# DATASET CONTENT:
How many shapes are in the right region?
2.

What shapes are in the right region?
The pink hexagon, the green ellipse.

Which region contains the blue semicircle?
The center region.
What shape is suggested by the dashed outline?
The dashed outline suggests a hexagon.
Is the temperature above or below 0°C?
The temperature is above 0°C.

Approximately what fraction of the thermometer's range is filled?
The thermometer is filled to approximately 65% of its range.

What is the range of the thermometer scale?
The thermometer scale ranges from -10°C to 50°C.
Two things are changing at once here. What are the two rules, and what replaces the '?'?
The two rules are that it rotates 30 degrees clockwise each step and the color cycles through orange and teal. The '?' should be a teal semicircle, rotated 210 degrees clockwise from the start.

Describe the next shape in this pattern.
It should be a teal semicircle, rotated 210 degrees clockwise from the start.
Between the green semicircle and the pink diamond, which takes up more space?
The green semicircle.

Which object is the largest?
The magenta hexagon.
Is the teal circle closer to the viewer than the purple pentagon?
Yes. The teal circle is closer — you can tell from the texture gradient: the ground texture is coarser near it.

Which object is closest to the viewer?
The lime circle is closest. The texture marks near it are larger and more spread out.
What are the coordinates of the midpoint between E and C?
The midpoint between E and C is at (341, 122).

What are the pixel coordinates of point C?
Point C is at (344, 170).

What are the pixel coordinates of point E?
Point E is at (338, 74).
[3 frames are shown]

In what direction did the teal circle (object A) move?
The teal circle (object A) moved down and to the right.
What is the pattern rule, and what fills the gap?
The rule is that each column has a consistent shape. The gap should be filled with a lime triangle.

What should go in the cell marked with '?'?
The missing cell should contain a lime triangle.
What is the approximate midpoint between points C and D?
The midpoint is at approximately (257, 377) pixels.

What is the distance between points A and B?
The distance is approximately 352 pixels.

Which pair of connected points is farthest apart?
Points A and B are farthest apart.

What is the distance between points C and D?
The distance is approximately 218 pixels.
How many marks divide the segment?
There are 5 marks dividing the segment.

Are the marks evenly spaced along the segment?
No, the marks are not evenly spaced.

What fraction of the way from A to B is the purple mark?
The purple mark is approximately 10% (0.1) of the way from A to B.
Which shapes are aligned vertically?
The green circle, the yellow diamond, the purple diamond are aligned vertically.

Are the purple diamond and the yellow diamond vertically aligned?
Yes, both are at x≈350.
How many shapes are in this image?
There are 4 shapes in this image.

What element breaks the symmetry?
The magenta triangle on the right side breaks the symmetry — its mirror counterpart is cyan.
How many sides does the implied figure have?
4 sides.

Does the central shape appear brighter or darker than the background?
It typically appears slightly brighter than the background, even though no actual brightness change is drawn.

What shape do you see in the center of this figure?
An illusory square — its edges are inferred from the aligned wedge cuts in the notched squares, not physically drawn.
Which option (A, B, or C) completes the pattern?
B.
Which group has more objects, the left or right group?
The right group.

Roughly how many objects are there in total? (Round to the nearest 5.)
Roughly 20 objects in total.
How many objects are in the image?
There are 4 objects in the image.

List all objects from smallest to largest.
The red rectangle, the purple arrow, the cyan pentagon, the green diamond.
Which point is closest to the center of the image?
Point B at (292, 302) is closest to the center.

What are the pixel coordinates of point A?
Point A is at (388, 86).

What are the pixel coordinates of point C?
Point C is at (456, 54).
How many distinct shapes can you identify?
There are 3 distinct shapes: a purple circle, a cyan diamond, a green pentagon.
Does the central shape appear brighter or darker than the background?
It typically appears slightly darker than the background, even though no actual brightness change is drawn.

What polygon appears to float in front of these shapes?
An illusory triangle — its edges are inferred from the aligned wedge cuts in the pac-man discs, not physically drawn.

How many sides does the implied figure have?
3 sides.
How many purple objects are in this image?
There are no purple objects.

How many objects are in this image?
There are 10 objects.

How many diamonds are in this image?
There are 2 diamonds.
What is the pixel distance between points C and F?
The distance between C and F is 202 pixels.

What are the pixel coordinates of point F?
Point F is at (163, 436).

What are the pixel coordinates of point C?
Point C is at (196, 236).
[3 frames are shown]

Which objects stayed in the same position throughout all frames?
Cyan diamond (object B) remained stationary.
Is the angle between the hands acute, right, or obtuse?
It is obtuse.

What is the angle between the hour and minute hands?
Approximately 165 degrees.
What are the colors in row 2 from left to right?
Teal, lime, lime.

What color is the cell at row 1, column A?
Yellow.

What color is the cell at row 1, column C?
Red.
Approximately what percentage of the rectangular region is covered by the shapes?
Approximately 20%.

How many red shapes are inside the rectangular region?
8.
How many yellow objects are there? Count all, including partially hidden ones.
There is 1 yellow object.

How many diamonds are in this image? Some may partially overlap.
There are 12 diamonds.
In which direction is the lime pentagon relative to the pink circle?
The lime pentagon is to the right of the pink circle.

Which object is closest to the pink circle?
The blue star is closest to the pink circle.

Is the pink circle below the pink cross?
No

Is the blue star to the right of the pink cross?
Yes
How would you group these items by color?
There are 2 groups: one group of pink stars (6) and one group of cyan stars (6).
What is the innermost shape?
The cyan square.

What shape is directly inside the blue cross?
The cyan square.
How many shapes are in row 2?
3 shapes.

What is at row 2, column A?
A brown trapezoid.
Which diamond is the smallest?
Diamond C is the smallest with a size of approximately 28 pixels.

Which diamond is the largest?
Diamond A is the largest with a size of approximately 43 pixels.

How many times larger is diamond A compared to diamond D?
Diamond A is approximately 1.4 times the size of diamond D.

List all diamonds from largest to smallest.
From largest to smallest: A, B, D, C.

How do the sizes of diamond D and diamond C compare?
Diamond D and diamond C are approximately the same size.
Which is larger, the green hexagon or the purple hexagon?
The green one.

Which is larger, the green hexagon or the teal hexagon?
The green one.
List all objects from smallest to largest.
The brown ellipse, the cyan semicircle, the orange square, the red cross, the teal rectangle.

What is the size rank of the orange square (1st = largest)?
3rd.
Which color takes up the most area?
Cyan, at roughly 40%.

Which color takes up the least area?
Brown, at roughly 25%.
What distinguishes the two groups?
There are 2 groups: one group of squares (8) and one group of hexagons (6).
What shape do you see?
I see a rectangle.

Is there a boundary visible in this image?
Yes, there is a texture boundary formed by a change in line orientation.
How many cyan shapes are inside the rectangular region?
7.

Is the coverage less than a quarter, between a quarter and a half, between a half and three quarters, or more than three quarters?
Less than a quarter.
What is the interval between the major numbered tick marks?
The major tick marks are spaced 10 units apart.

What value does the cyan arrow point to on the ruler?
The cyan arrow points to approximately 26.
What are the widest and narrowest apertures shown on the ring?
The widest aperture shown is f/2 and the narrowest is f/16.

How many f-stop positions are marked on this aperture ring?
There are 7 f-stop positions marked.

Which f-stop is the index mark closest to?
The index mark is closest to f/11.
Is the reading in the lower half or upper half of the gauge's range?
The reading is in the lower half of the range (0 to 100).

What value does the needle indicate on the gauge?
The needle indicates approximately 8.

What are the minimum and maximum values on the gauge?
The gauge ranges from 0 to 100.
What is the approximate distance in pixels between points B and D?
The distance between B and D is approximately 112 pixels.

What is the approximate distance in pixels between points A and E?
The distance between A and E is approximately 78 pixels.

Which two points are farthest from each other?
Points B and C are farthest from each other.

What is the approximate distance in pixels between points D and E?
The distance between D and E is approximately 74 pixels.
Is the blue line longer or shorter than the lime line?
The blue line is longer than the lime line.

# OBJECTIVE:
Give a word-for-word copy of the records.

# RIGHT ANSWER:
How many shapes are in the right region?
2.

What shapes are in the right region?
The pink hexagon, the green ellipse.

Which region contains the blue semicircle?
The center region.
What shape is suggested by the dashed outline?
The dashed outline suggests a hexagon.
Is the temperature above or below 0°C?
The temperature is above 0°C.

Approximately what fraction of the thermometer's range is filled?
The thermometer is filled to approximately 65% of its range.

What is the range of the thermometer scale?
The thermometer scale ranges from -10°C to 50°C.
Two things are changing at once here. What are the two rules, and what replaces the '?'?
The two rules are that it rotates 30 degrees clockwise each step and the color cycles through orange and teal. The '?' should be a teal semicircle, rotated 210 degrees clockwise from the start.

Describe the next shape in this pattern.
It should be a teal semicircle, rotated 210 degrees clockwise from the start.
Between the green semicircle and the pink diamond, which takes up more space?
The green semicircle.

Which object is the largest?
The magenta hexagon.
Is the teal circle closer to the viewer than the purple pentagon?
Yes. The teal circle is closer — you can tell from the texture gradient: the ground texture is coarser near it.

Which object is closest to the viewer?
The lime circle is closest. The texture marks near it are larger and more spread out.
What are the coordinates of the midpoint between E and C?
The midpoint between E and C is at (341, 122).

What are the pixel coordinates of point C?
Point C is at (344, 170).

What are the pixel coordinates of point E?
Point E is at (338, 74).
[3 frames are shown]

In what direction did the teal circle (object A) move?
The teal circle (object A) moved down and to the right.
What is the pattern rule, and what fills the gap?
The rule is that each column has a consistent shape. The gap should be filled with a lime triangle.

What should go in the cell marked with '?'?
The missing cell should contain a lime triangle.
What is the approximate midpoint between points C and D?
The midpoint is at approximately (257, 377) pixels.

What is the distance between points A and B?
The distance is approximately 352 pixels.

Which pair of connected points is farthest apart?
Points A and B are farthest apart.

What is the distance between points C and D?
The distance is approximately 218 pixels.
How many marks divide the segment?
There are 5 marks dividing the segment.

Are the marks evenly spaced along the segment?
No, the marks are not evenly spaced.

What fraction of the way from A to B is the purple mark?
The purple mark is approximately 10% (0.1) of the way from A to B.
Which shapes are aligned vertically?
The green circle, the yellow diamond, the purple diamond are aligned vertically.

Are the purple diamond and the yellow diamond vertically aligned?
Yes, both are at x≈350.
How many shapes are in this image?
There are 4 shapes in this image.

What element breaks the symmetry?
The magenta triangle on the right side breaks the symmetry — its mirror counterpart is cyan.
How many sides does the implied figure have?
4 sides.

Does the central shape appear brighter or darker than the background?
It typically appears slightly brighter than the background, even though no actual brightness change is drawn.

What shape do you see in the center of this figure?
An illusory square — its edges are inferred from the aligned wedge cuts in the notched squares, not physically drawn.
Which option (A, B, or C) completes the pattern?
B.
Which group has more objects, the left or right group?
The right group.

Roughly how many objects are there in total? (Round to the nearest 5.)
Roughly 20 objects in total.
How many objects are in the image?
There are 4 objects in the image.

List all objects from smallest to largest.
The red rectangle, the purple arrow, the cyan pentagon, the green diamond.
Which point is closest to the center of the image?
Point B at (292, 302) is closest to the center.

What are the pixel coordinates of point A?
Point A is at (388, 86).

What are the pixel coordinates of point C?
Point C is at (456, 54).
How many distinct shapes can you identify?
There are 3 distinct shapes: a purple circle, a cyan diamond, a green pentagon.
Does the central shape appear brighter or darker than the background?
It typically appears slightly darker than the background, even though no actual brightness change is drawn.

What polygon appears to float in front of these shapes?
An illusory triangle — its edges are inferred from the aligned wedge cuts in the pac-man discs, not physically drawn.

How many sides does the implied figure have?
3 sides.
How many purple objects are in this image?
There are no purple objects.

How many objects are in this image?
There are 10 objects.

How many diamonds are in this image?
There are 2 diamonds.
What is the pixel distance between points C and F?
The distance between C and F is 202 pixels.

What are the pixel coordinates of point F?
Point F is at (163, 436).

What are the pixel coordinates of point C?
Point C is at (196, 236).
[3 frames are shown]

Which objects stayed in the same position throughout all frames?
Cyan diamond (object B) remained stationary.
Is the angle between the hands acute, right, or obtuse?
It is obtuse.

What is the angle between the hour and minute hands?
Approximately 165 degrees.
What are the colors in row 2 from left to right?
Teal, lime, lime.

What color is the cell at row 1, column A?
Yellow.

What color is the cell at row 1, column C?
Red.
Approximately what percentage of the rectangular region is covered by the shapes?
Approximately 20%.

How many red shapes are inside the rectangular region?
8.
How many yellow objects are there? Count all, including partially hidden ones.
There is 1 yellow object.

How many diamonds are in this image? Some may partially overlap.
There are 12 diamonds.
In which direction is the lime pentagon relative to the pink circle?
The lime pentagon is to the right of the pink circle.

Which object is closest to the pink circle?
The blue star is closest to the pink circle.

Is the pink circle below the pink cross?
No

Is the blue star to the right of the pink cross?
Yes
How would you group these items by color?
There are 2 groups: one group of pink stars (6) and one group of cyan stars (6).
What is the innermost shape?
The cyan square.

What shape is directly inside the blue cross?
The cyan square.
How many shapes are in row 2?
3 shapes.

What is at row 2, column A?
A brown trapezoid.
Which diamond is the smallest?
Diamond C is the smallest with a size of approximately 28 pixels.

Which diamond is the largest?
Diamond A is the largest with a size of approximately 43 pixels.

How many times larger is diamond A compared to diamond D?
Diamond A is approximately 1.4 times the size of diamond D.

List all diamonds from largest to smallest.
From largest to smallest: A, B, D, C.

How do the sizes of diamond D and diamond C compare?
Diamond D and diamond C are approximately the same size.
Which is larger, the green hexagon or the purple hexagon?
The green one.

Which is larger, the green hexagon or the teal hexagon?
The green one.
List all objects from smallest to largest.
The brown ellipse, the cyan semicircle, the orange square, the red cross, the teal rectangle.

What is the size rank of the orange square (1st = largest)?
3rd.
Which color takes up the most area?
Cyan, at roughly 40%.

Which color takes up the least area?
Brown, at roughly 25%.
What distinguishes the two groups?
There are 2 groups: one group of squares (8) and one group of hexagons (6).
What shape do you see?
I see a rectangle.

Is there a boundary visible in this image?
Yes, there is a texture boundary formed by a change in line orientation.
How many cyan shapes are inside the rectangular region?
7.

Is the coverage less than a quarter, between a quarter and a half, between a half and three quarters, or more than three quarters?
Less than a quarter.
What is the interval between the major numbered tick marks?
The major tick marks are spaced 10 units apart.

What value does the cyan arrow point to on the ruler?
The cyan arrow points to approximately 26.
What are the widest and narrowest apertures shown on the ring?
The widest aperture shown is f/2 and the narrowest is f/16.

How many f-stop positions are marked on this aperture ring?
There are 7 f-stop positions marked.

Which f-stop is the index mark closest to?
The index mark is closest to f/11.
Is the reading in the lower half or upper half of the gauge's range?
The reading is in the lower half of the range (0 to 100).

What value does the needle indicate on the gauge?
The needle indicates approximately 8.

What are the minimum and maximum values on the gauge?
The gauge ranges from 0 to 100.
What is the approximate distance in pixels between points B and D?
The distance between B and D is approximately 112 pixels.

What is the approximate distance in pixels between points A and E?
The distance between A and E is approximately 78 pixels.

Which two points are farthest from each other?
Points B and C are farthest from each other.

What is the approximate distance in pixels between points D and E?
The distance between D and E is approximately 74 pixels.
Is the blue line longer or shorter than the lime line?
The blue line is longer than the lime line.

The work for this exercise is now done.